Records about rendered figures
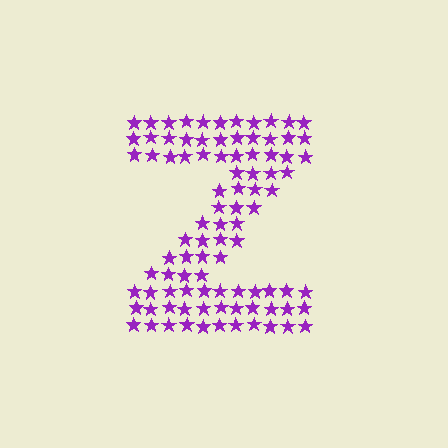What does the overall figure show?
The overall figure shows the letter Z.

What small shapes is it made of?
It is made of small stars.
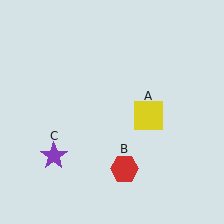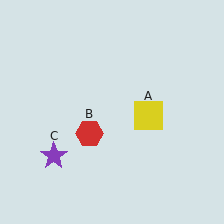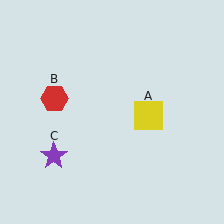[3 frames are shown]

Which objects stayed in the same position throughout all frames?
Yellow square (object A) and purple star (object C) remained stationary.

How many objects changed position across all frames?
1 object changed position: red hexagon (object B).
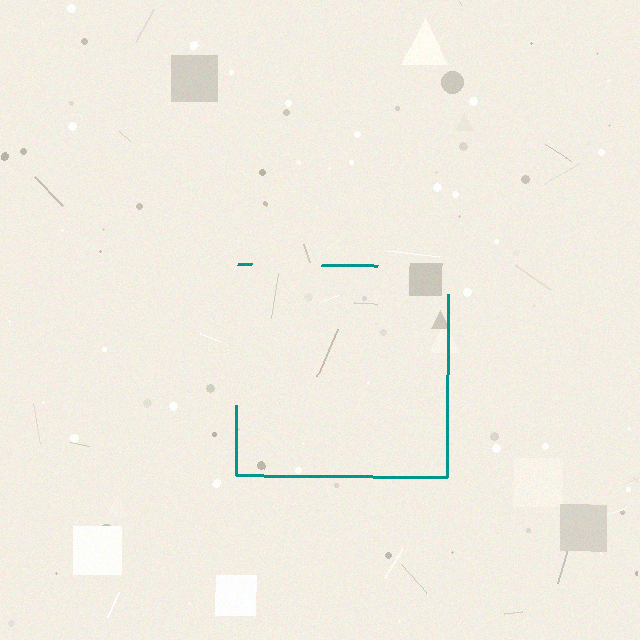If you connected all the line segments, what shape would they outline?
They would outline a square.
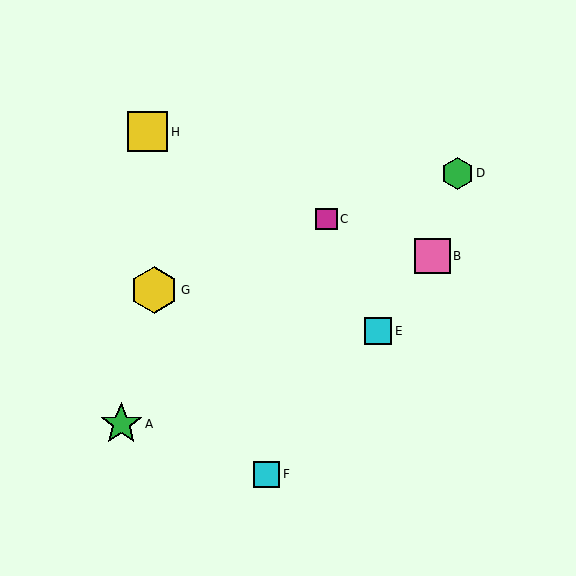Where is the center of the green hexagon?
The center of the green hexagon is at (457, 173).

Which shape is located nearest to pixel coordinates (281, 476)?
The cyan square (labeled F) at (267, 474) is nearest to that location.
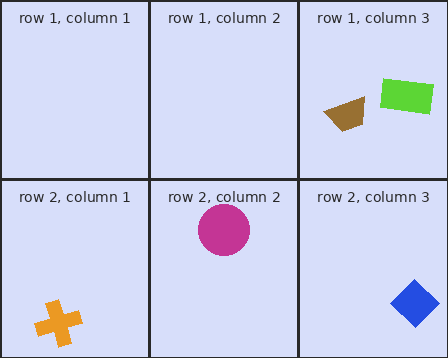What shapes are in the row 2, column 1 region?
The orange cross.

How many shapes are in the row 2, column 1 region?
1.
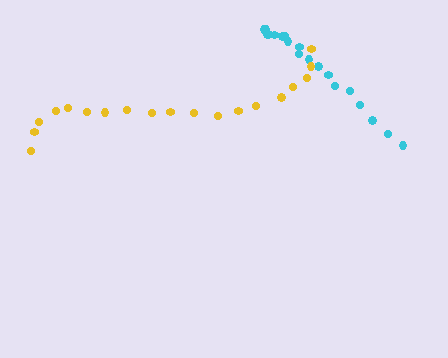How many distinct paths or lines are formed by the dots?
There are 2 distinct paths.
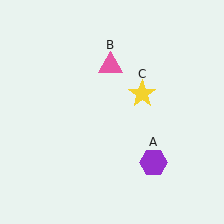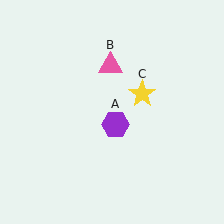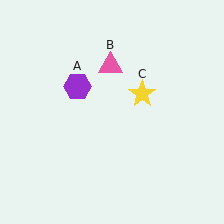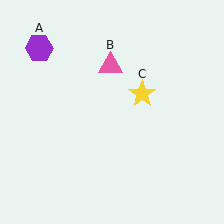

◆ STATED TASK:
Copy the material exactly. Do not include the pictures.

◆ EXERCISE SOLUTION:
What does the overall figure show?
The overall figure shows the letter Z.

What small shapes is it made of?
It is made of small stars.
[3 frames are shown]

Which objects stayed in the same position throughout all frames?
Yellow square (object A) and purple star (object C) remained stationary.

How many objects changed position across all frames?
1 object changed position: red hexagon (object B).
If you connected all the line segments, what shape would they outline?
They would outline a square.
Where is the center of the green hexagon?
The center of the green hexagon is at (457, 173).

Which shape is located nearest to pixel coordinates (281, 476)?
The cyan square (labeled F) at (267, 474) is nearest to that location.
What shapes are in the row 2, column 1 region?
The orange cross.

How many shapes are in the row 2, column 1 region?
1.
How many distinct paths or lines are formed by the dots?
There are 2 distinct paths.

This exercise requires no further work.